** Start **
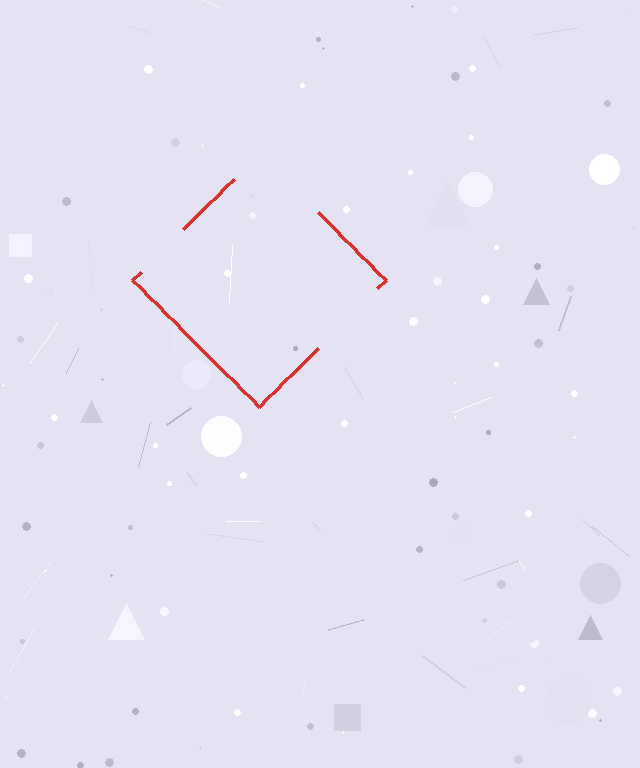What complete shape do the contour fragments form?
The contour fragments form a diamond.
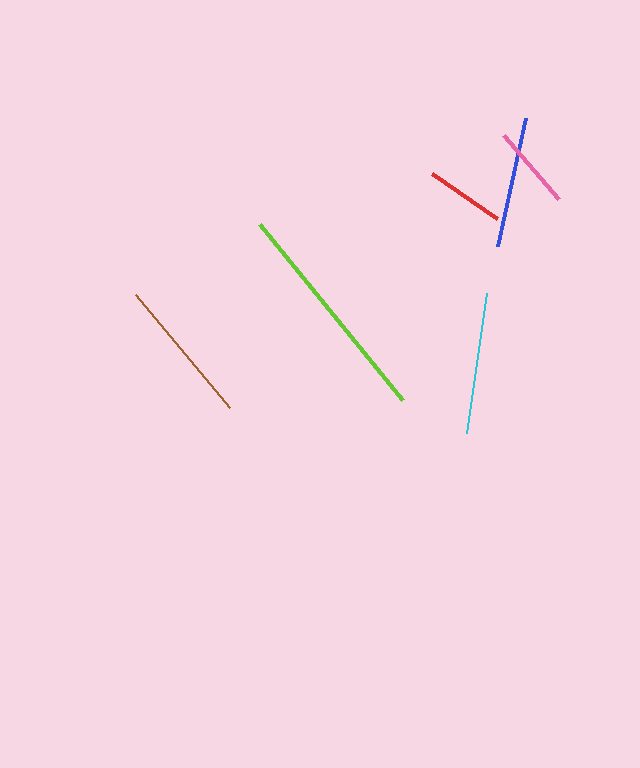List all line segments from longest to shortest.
From longest to shortest: lime, brown and cyan (about equal), blue, pink and red (about equal).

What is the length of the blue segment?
The blue segment is approximately 131 pixels long.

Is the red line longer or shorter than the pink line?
The pink and red lines are approximately the same length (about 84 and 78 pixels).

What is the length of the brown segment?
The brown segment is approximately 146 pixels long.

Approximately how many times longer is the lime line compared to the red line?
The lime line is approximately 2.9 times the length of the red line.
** End **
TASK REQUIREMENTS
Your task is to output exactly the lines running from the one with "Approximately how many" through the final line of the material above, with both ends included.

THE RESULT
Approximately how many times longer is the lime line compared to the red line?
The lime line is approximately 2.9 times the length of the red line.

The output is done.